● **Written instruction**
Skip every picture, and output exactly the lines starting at the one with "Is the lime" and running through the last line of the material below.

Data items
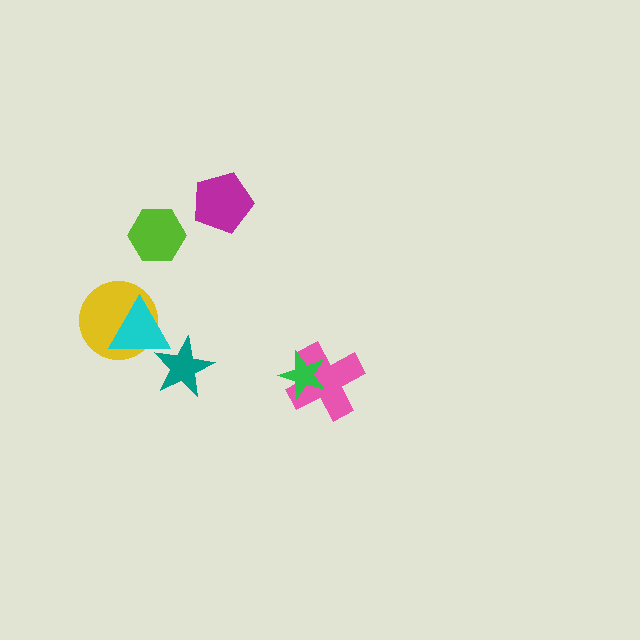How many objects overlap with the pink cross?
1 object overlaps with the pink cross.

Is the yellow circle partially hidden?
Yes, it is partially covered by another shape.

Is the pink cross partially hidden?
Yes, it is partially covered by another shape.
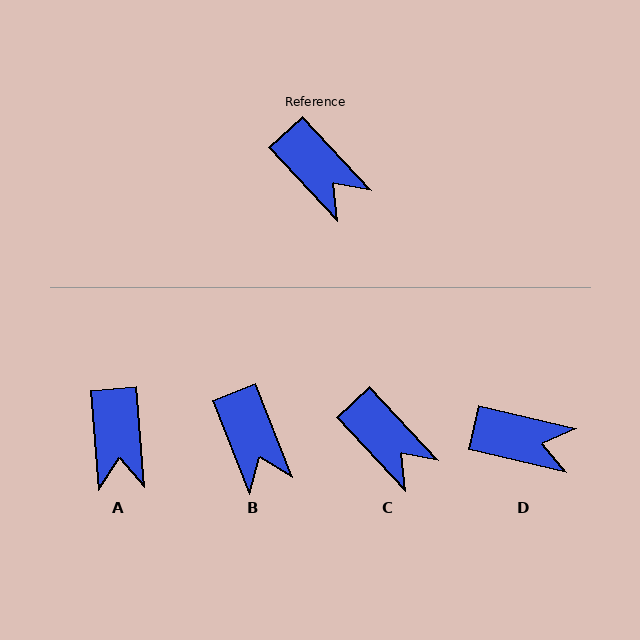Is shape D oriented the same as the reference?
No, it is off by about 34 degrees.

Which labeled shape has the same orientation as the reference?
C.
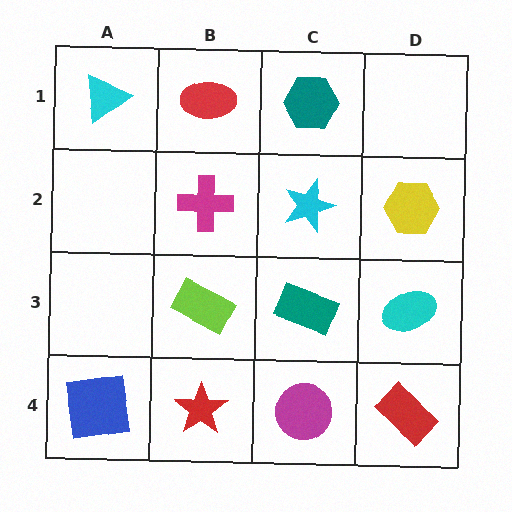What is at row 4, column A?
A blue square.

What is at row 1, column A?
A cyan triangle.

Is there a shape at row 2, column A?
No, that cell is empty.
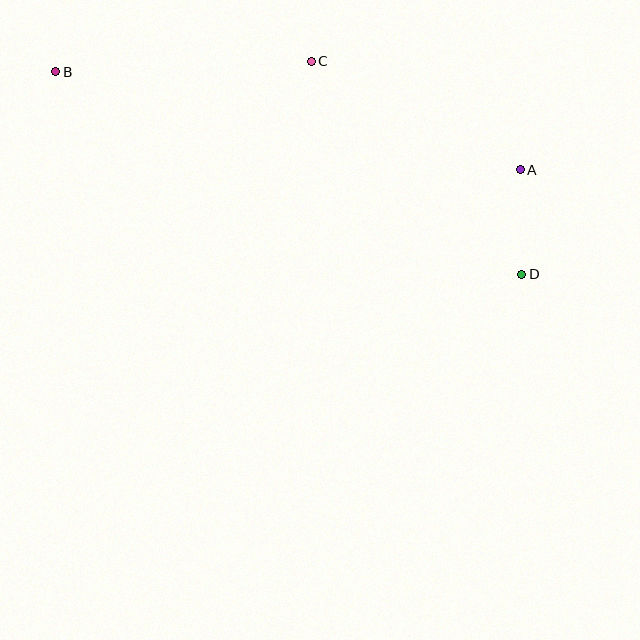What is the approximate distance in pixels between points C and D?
The distance between C and D is approximately 299 pixels.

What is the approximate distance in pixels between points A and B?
The distance between A and B is approximately 475 pixels.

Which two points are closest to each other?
Points A and D are closest to each other.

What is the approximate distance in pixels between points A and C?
The distance between A and C is approximately 236 pixels.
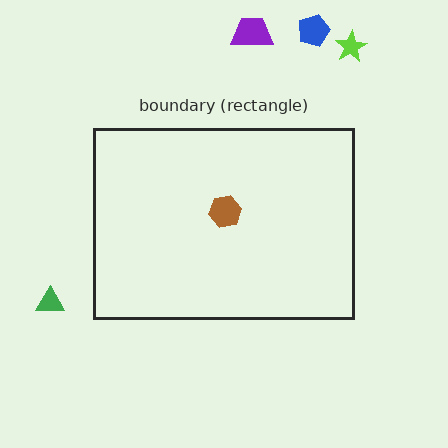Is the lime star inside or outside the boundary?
Outside.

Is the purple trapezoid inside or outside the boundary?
Outside.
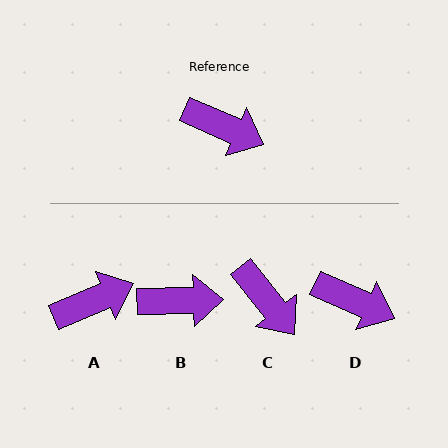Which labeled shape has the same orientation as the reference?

● **Task result**
Is the lime star inside or outside the boundary?
Outside.

Is the purple trapezoid inside or outside the boundary?
Outside.
Which labeled shape has the same orientation as the reference?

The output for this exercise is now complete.